Generated shape exercises:

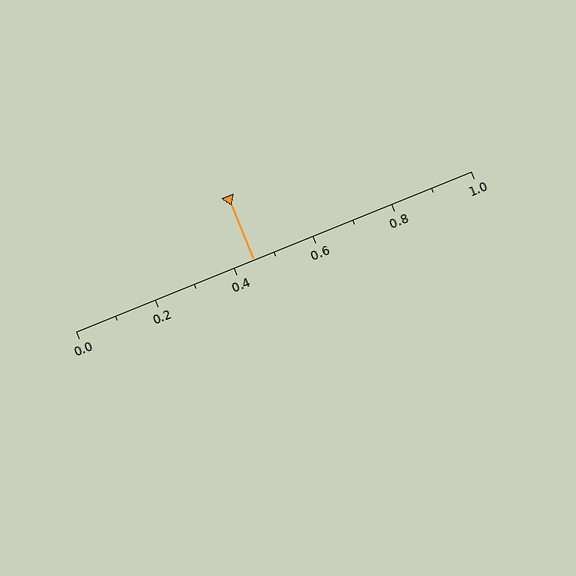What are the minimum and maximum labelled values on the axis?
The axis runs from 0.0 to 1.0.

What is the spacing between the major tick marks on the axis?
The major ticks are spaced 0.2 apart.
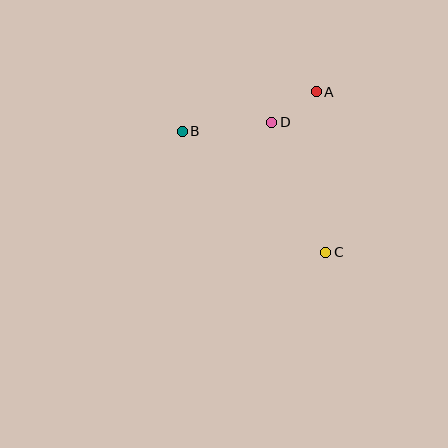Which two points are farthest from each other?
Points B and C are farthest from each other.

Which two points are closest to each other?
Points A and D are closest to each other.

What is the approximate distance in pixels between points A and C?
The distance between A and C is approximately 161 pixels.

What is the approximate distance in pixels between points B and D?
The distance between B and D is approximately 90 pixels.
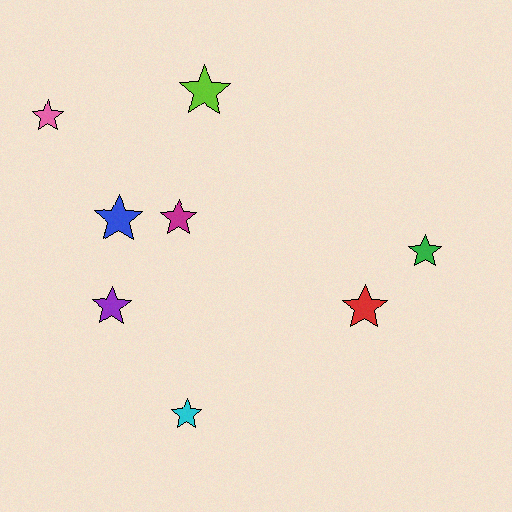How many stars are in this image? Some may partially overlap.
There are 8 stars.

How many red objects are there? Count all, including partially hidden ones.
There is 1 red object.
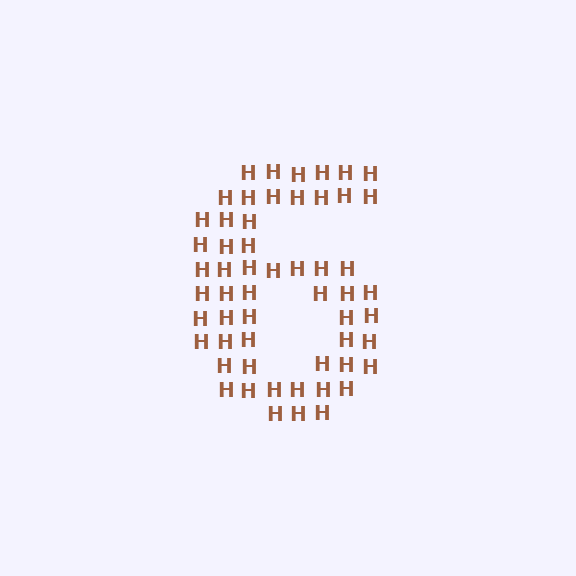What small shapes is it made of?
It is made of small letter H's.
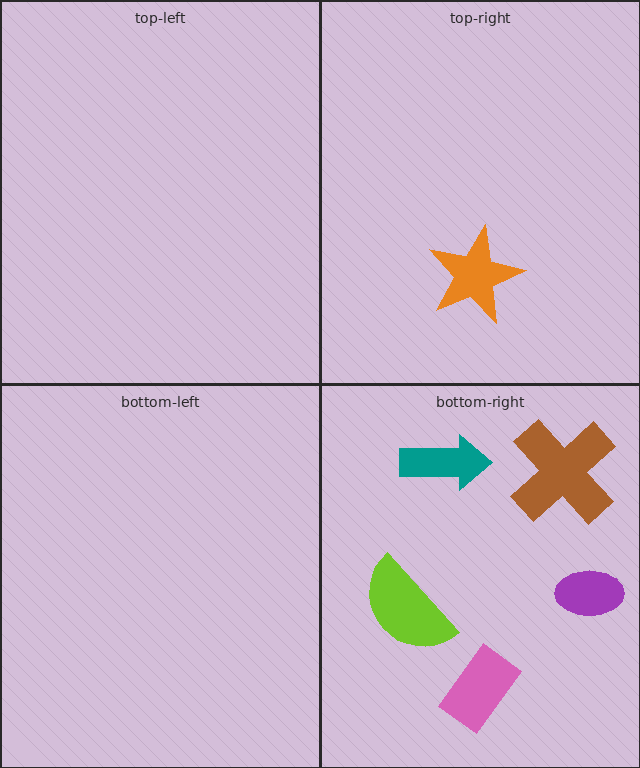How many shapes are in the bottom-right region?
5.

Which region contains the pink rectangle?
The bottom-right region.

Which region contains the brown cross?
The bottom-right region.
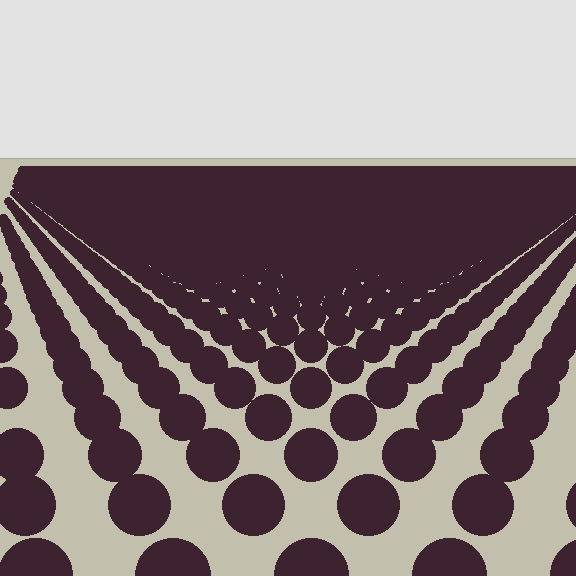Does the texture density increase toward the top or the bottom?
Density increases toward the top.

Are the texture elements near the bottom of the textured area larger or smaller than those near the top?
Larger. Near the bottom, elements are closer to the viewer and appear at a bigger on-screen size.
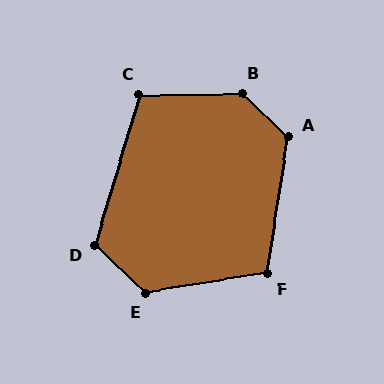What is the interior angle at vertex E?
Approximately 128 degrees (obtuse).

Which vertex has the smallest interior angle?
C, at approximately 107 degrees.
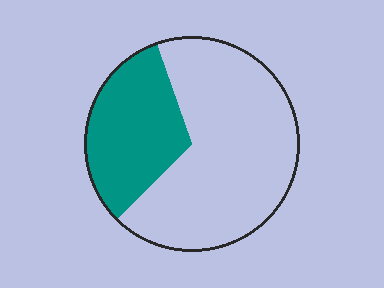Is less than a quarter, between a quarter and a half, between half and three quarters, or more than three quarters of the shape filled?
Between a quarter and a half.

YOUR INSTRUCTIONS: Pictures in the records above should not be copied. Repeat everything else exactly.

COMPLETE RESPONSE:
What are the minimum and maximum labelled values on the axis?
The axis runs from 0.0 to 1.0.

What is the spacing between the major tick marks on the axis?
The major ticks are spaced 0.2 apart.
Which two points are farthest from each other?
Points B and C are farthest from each other.

Which two points are closest to each other?
Points A and D are closest to each other.

What is the approximate distance in pixels between points A and C?
The distance between A and C is approximately 161 pixels.

What is the approximate distance in pixels between points B and D?
The distance between B and D is approximately 90 pixels.
How many stars are in this image? Some may partially overlap.
There are 8 stars.

How many red objects are there? Count all, including partially hidden ones.
There is 1 red object.
What small shapes is it made of?
It is made of small letter H's.
How many shapes are in the bottom-right region?
5.

Which region contains the pink rectangle?
The bottom-right region.

Which region contains the brown cross?
The bottom-right region.
Does the texture density increase toward the top or the bottom?
Density increases toward the top.

Are the texture elements near the bottom of the textured area larger or smaller than those near the top?
Larger. Near the bottom, elements are closer to the viewer and appear at a bigger on-screen size.
What is the interior angle at vertex E?
Approximately 128 degrees (obtuse).

Which vertex has the smallest interior angle?
C, at approximately 107 degrees.
Is less than a quarter, between a quarter and a half, between half and three quarters, or more than three quarters of the shape filled?
Between a quarter and a half.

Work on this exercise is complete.